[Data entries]
● ● ●
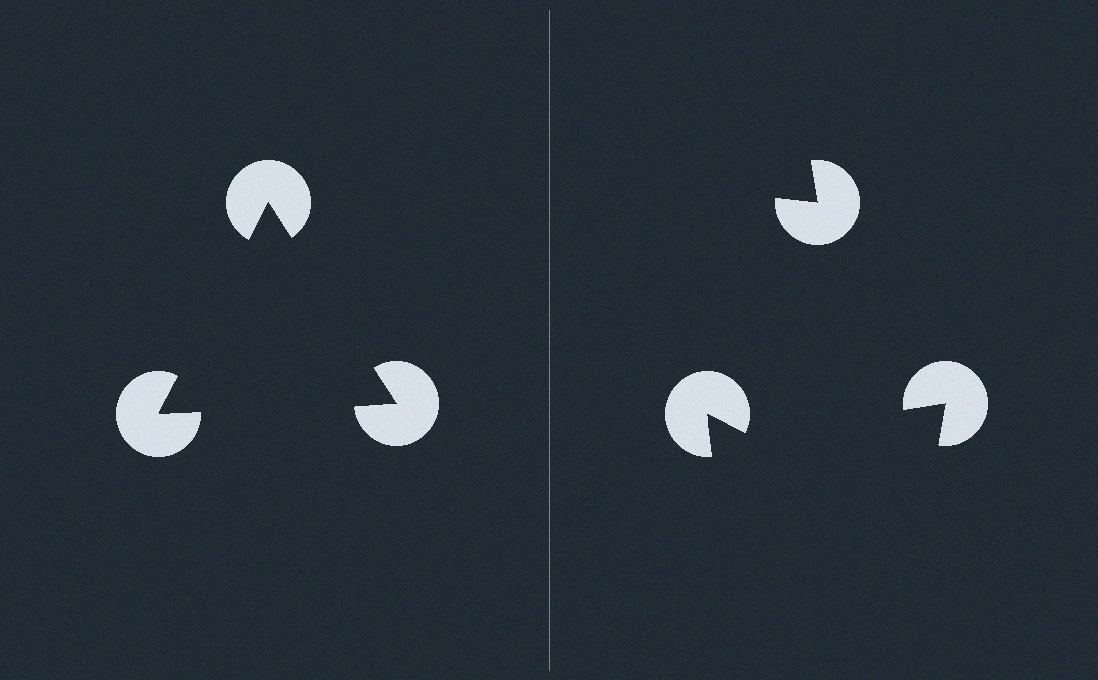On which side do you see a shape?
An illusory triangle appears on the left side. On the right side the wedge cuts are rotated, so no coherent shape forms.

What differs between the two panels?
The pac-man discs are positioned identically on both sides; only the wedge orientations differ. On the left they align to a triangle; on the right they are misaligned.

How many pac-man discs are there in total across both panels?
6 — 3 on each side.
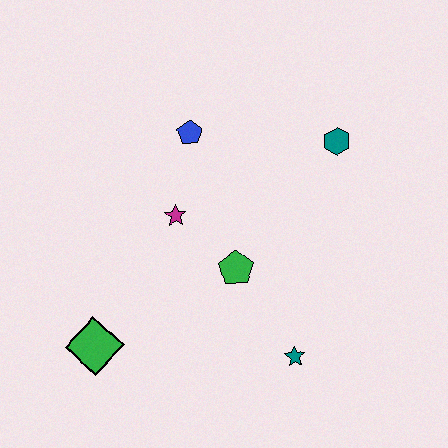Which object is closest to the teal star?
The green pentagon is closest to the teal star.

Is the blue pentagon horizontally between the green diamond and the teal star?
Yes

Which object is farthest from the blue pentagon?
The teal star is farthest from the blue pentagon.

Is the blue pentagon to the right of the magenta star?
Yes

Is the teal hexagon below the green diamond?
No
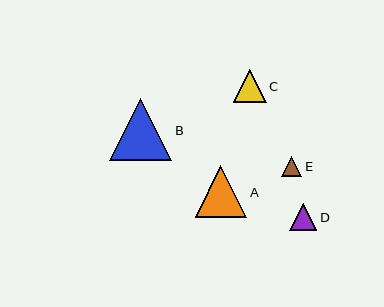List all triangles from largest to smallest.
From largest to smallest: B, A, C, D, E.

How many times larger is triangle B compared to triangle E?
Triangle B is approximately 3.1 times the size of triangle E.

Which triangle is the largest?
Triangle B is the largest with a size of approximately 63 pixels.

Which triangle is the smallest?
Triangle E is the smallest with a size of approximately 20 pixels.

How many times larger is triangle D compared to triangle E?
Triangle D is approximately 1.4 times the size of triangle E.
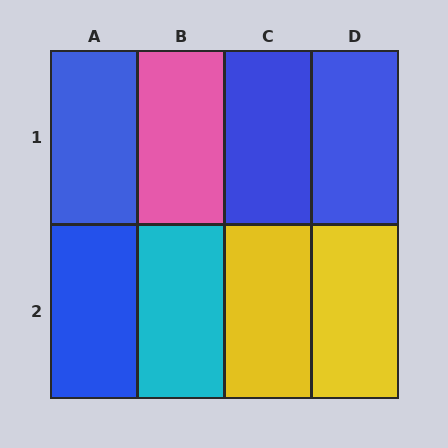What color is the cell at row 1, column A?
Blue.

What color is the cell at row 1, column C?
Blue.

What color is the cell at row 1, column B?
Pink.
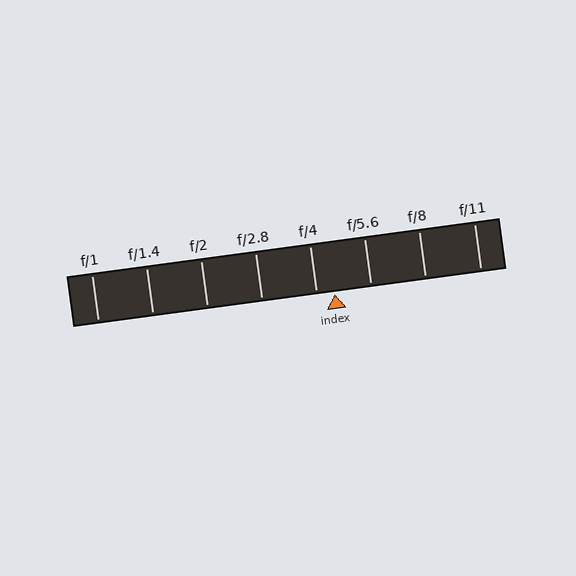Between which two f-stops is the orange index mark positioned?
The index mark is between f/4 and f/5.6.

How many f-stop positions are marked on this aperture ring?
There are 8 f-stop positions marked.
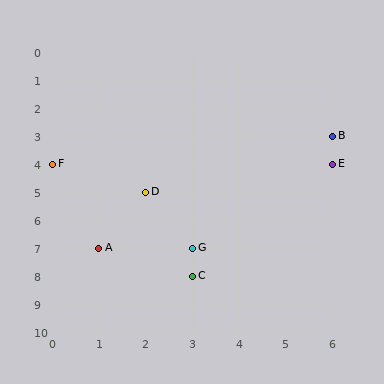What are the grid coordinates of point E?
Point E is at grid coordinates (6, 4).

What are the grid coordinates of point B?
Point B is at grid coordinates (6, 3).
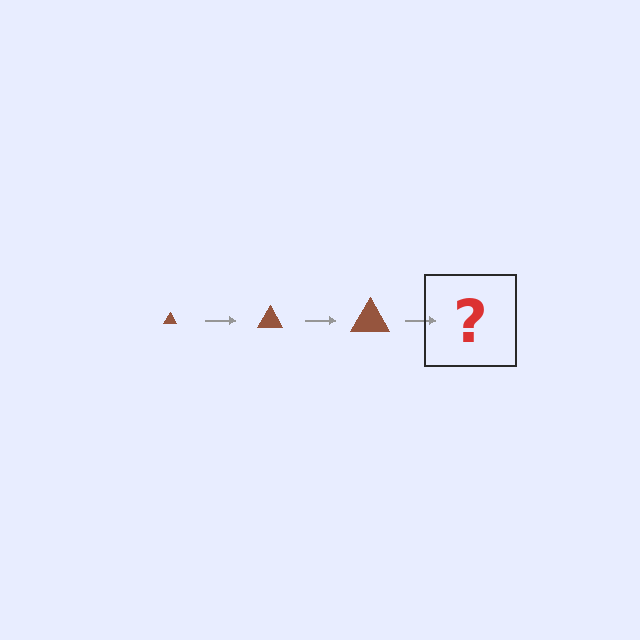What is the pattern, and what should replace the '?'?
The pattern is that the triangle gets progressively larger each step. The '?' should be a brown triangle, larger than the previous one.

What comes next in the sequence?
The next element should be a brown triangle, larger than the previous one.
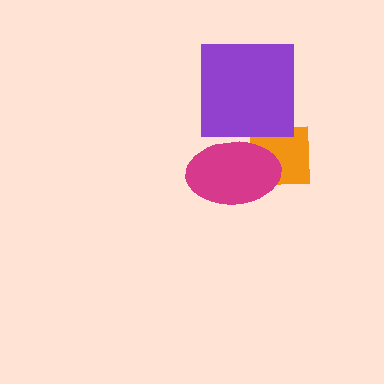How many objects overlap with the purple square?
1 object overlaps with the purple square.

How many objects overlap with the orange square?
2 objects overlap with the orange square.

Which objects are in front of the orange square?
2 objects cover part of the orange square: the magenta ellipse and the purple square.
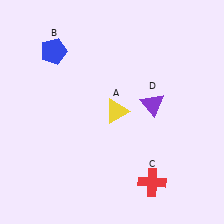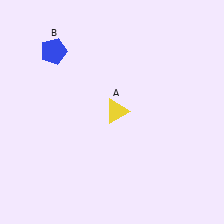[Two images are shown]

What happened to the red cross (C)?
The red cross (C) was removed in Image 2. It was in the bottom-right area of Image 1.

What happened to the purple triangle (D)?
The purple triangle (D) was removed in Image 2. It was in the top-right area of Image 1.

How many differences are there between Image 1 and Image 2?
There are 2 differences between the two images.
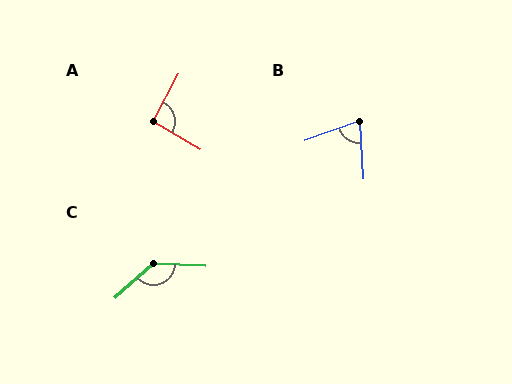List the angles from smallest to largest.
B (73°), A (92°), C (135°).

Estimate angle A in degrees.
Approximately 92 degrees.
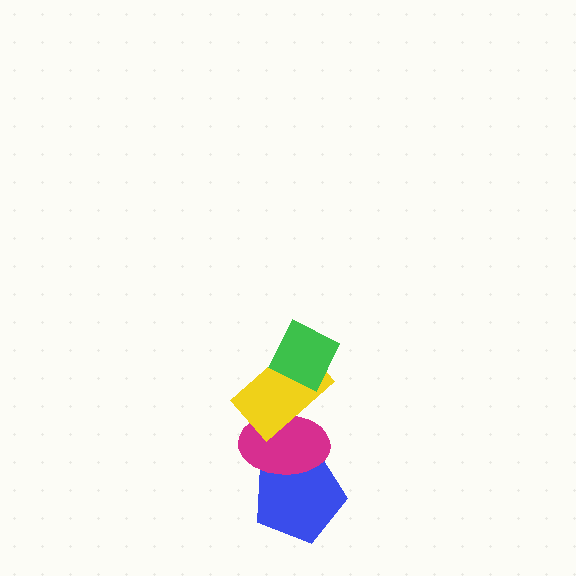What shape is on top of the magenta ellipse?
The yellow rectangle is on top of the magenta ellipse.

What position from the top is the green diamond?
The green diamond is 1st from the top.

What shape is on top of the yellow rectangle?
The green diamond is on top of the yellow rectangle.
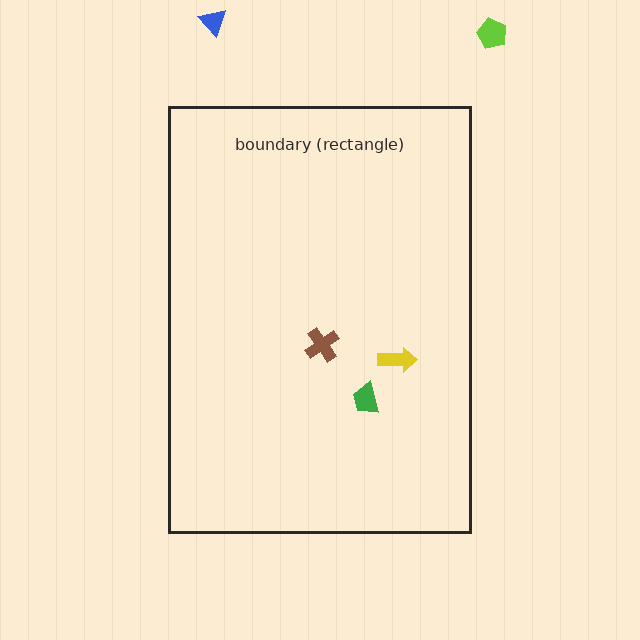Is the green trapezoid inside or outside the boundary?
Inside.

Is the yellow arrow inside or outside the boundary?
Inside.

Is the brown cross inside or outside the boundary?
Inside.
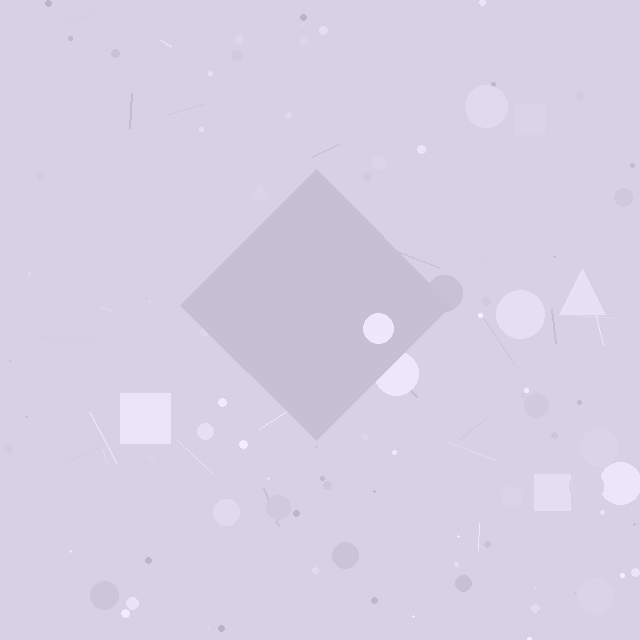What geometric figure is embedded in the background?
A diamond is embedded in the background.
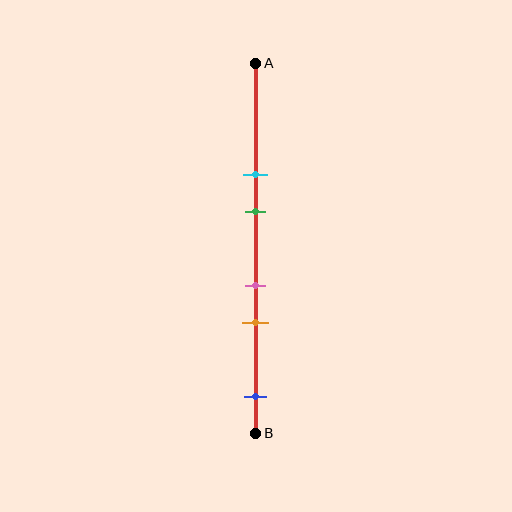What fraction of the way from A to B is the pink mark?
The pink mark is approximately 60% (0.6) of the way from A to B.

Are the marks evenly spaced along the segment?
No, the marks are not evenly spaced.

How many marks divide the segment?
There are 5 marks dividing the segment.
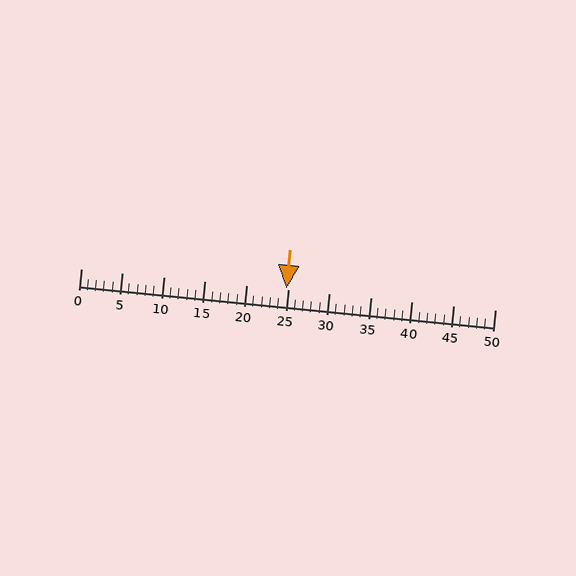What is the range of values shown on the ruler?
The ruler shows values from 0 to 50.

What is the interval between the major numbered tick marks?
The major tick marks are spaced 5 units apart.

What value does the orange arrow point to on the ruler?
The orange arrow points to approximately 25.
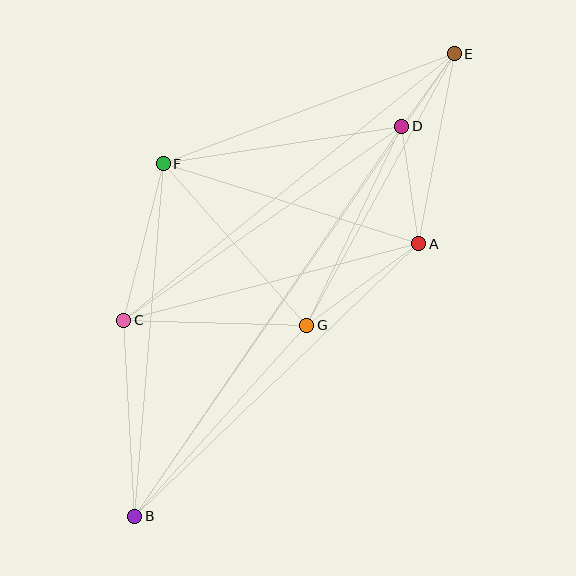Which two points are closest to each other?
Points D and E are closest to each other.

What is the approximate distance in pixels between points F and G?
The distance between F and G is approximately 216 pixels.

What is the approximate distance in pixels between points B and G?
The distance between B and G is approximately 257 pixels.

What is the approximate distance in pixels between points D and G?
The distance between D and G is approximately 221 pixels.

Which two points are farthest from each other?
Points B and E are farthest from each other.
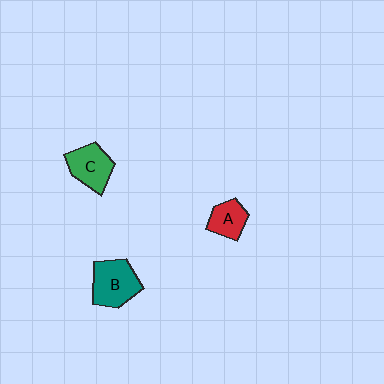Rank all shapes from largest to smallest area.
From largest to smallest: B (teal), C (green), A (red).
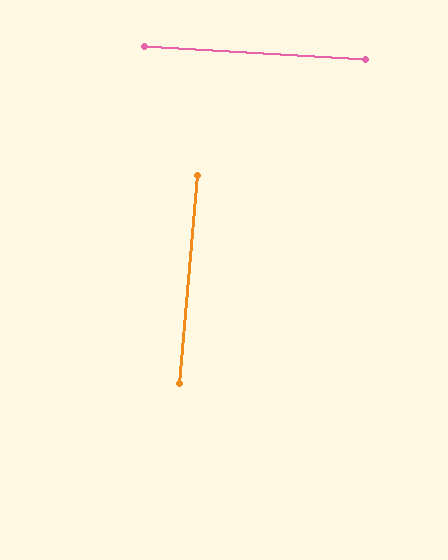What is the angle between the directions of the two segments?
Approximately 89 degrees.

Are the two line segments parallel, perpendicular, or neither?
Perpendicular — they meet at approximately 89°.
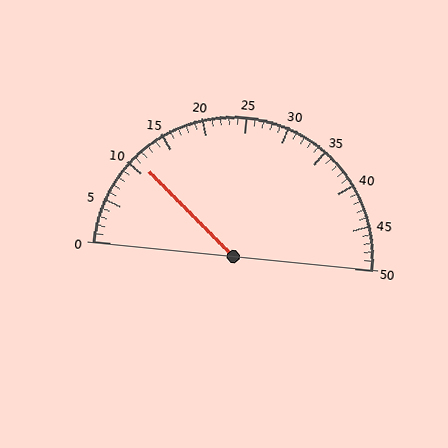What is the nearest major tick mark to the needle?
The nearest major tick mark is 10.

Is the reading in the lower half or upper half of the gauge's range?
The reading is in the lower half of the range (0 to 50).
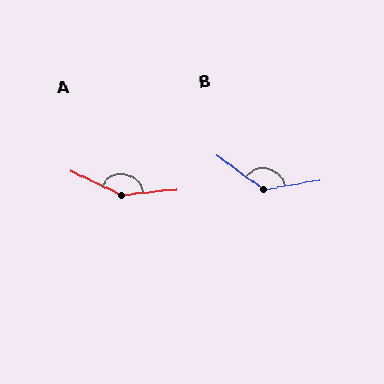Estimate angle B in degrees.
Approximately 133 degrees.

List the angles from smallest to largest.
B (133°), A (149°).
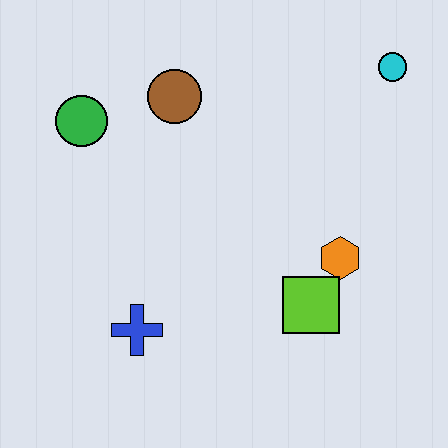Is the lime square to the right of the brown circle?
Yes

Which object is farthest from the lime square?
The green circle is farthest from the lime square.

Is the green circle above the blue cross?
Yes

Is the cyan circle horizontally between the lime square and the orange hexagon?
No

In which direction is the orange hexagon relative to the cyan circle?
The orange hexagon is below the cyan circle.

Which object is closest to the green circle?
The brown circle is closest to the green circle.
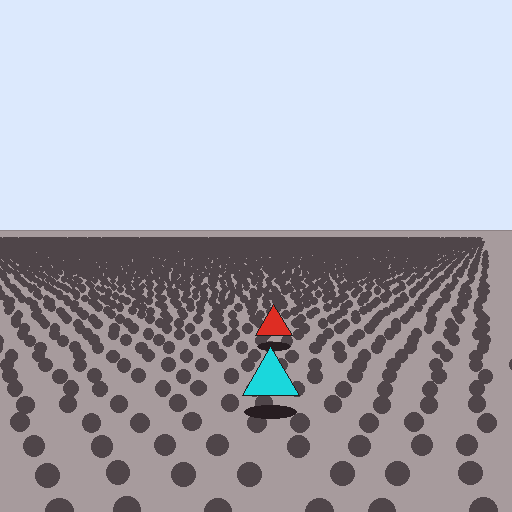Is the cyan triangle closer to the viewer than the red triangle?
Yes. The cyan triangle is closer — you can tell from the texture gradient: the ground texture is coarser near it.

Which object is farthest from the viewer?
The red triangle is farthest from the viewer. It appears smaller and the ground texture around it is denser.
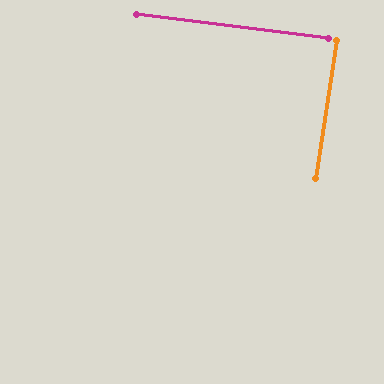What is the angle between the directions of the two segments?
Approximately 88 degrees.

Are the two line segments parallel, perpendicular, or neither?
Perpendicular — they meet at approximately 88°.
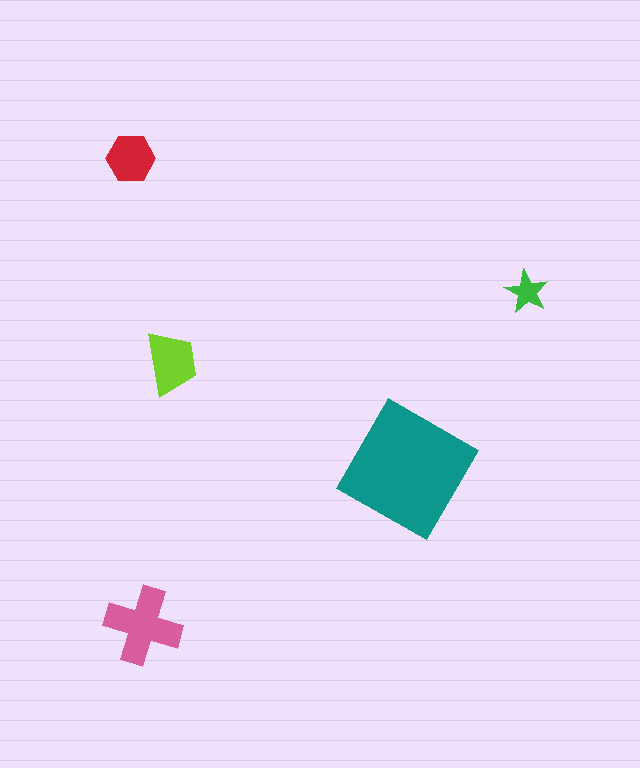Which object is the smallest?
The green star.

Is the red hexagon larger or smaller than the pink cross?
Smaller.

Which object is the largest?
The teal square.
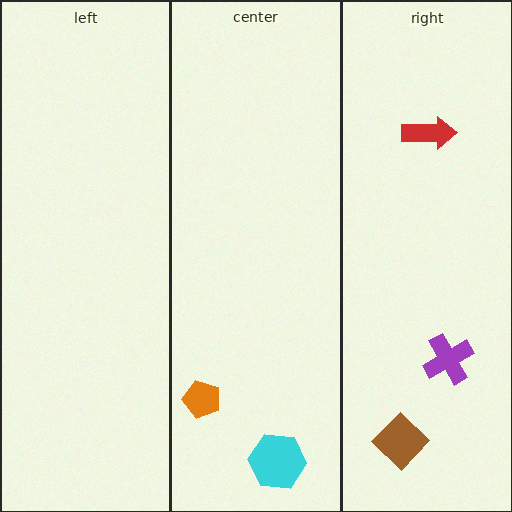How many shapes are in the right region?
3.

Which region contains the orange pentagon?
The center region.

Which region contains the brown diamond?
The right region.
● ● ●
• [WHAT YOU ARE ASKED TO DO]:
Write the entries above out in full, exactly, with no images.

• [TASK SOLUTION]:
On which side do you see a shape?
An illusory triangle appears on the left side. On the right side the wedge cuts are rotated, so no coherent shape forms.

What differs between the two panels?
The pac-man discs are positioned identically on both sides; only the wedge orientations differ. On the left they align to a triangle; on the right they are misaligned.

How many pac-man discs are there in total across both panels?
6 — 3 on each side.
Which object is closest to the teal star?
The green pentagon is closest to the teal star.

Is the blue pentagon horizontally between the green diamond and the teal star?
Yes

Which object is farthest from the blue pentagon?
The teal star is farthest from the blue pentagon.

Is the blue pentagon to the right of the magenta star?
Yes

Is the teal hexagon below the green diamond?
No
List all triangles from largest to smallest.
From largest to smallest: B, A, C, D, E.

How many times larger is triangle B compared to triangle E?
Triangle B is approximately 3.1 times the size of triangle E.

Which triangle is the largest?
Triangle B is the largest with a size of approximately 63 pixels.

Which triangle is the smallest?
Triangle E is the smallest with a size of approximately 20 pixels.

How many times larger is triangle D compared to triangle E?
Triangle D is approximately 1.4 times the size of triangle E.
What color is the cell at row 1, column A?
Blue.

What color is the cell at row 1, column C?
Blue.

What color is the cell at row 1, column B?
Pink.
Between which two f-stops is the orange index mark positioned?
The index mark is between f/4 and f/5.6.

How many f-stop positions are marked on this aperture ring?
There are 8 f-stop positions marked.
What are the grid coordinates of point E?
Point E is at grid coordinates (6, 4).

What are the grid coordinates of point B?
Point B is at grid coordinates (6, 3).
What is the pattern, and what should replace the '?'?
The pattern is that the triangle gets progressively larger each step. The '?' should be a brown triangle, larger than the previous one.

What comes next in the sequence?
The next element should be a brown triangle, larger than the previous one.
How many objects overlap with the purple square?
1 object overlaps with the purple square.

How many objects overlap with the orange square?
2 objects overlap with the orange square.

Which objects are in front of the orange square?
2 objects cover part of the orange square: the magenta ellipse and the purple square.
[Two images are shown]

What happened to the red cross (C)?
The red cross (C) was removed in Image 2. It was in the bottom-right area of Image 1.

What happened to the purple triangle (D)?
The purple triangle (D) was removed in Image 2. It was in the top-right area of Image 1.

How many differences are there between Image 1 and Image 2?
There are 2 differences between the two images.
List the angles from smallest to largest.
B (73°), A (92°), C (135°).

Estimate angle A in degrees.
Approximately 92 degrees.
What shape is on top of the magenta ellipse?
The yellow rectangle is on top of the magenta ellipse.

What position from the top is the green diamond?
The green diamond is 1st from the top.

What shape is on top of the yellow rectangle?
The green diamond is on top of the yellow rectangle.
Is the green trapezoid inside or outside the boundary?
Inside.

Is the yellow arrow inside or outside the boundary?
Inside.

Is the brown cross inside or outside the boundary?
Inside.
What geometric figure is embedded in the background?
A diamond is embedded in the background.
What fraction of the way from A to B is the pink mark?
The pink mark is approximately 60% (0.6) of the way from A to B.

Are the marks evenly spaced along the segment?
No, the marks are not evenly spaced.

How many marks divide the segment?
There are 5 marks dividing the segment.
What is the range of values shown on the ruler?
The ruler shows values from 0 to 50.

What is the interval between the major numbered tick marks?
The major tick marks are spaced 5 units apart.

What value does the orange arrow point to on the ruler?
The orange arrow points to approximately 25.
Which two points are closest to each other?
Points D and E are closest to each other.

What is the approximate distance in pixels between points F and G?
The distance between F and G is approximately 216 pixels.

What is the approximate distance in pixels between points B and G?
The distance between B and G is approximately 257 pixels.

What is the approximate distance in pixels between points D and G?
The distance between D and G is approximately 221 pixels.

Which two points are farthest from each other?
Points B and E are farthest from each other.
Rank all shapes from largest to smallest area.
From largest to smallest: B (teal), C (green), A (red).
What is the angle between the directions of the two segments?
Approximately 89 degrees.

Are the two line segments parallel, perpendicular, or neither?
Perpendicular — they meet at approximately 89°.
What is the nearest major tick mark to the needle?
The nearest major tick mark is 10.

Is the reading in the lower half or upper half of the gauge's range?
The reading is in the lower half of the range (0 to 50).
Estimate angle B in degrees.
Approximately 133 degrees.

List the angles from smallest to largest.
B (133°), A (149°).
Is the lime square to the right of the brown circle?
Yes

Which object is farthest from the lime square?
The green circle is farthest from the lime square.

Is the green circle above the blue cross?
Yes

Is the cyan circle horizontally between the lime square and the orange hexagon?
No

In which direction is the orange hexagon relative to the cyan circle?
The orange hexagon is below the cyan circle.

Which object is closest to the green circle?
The brown circle is closest to the green circle.
Is the cyan triangle closer to the viewer than the red triangle?
Yes. The cyan triangle is closer — you can tell from the texture gradient: the ground texture is coarser near it.

Which object is farthest from the viewer?
The red triangle is farthest from the viewer. It appears smaller and the ground texture around it is denser.
What is the angle between the directions of the two segments?
Approximately 88 degrees.

Are the two line segments parallel, perpendicular, or neither?
Perpendicular — they meet at approximately 88°.
Which object is the smallest?
The green star.

Is the red hexagon larger or smaller than the pink cross?
Smaller.

Which object is the largest?
The teal square.
How many shapes are in the right region?
3.

Which region contains the orange pentagon?
The center region.

Which region contains the brown diamond?
The right region.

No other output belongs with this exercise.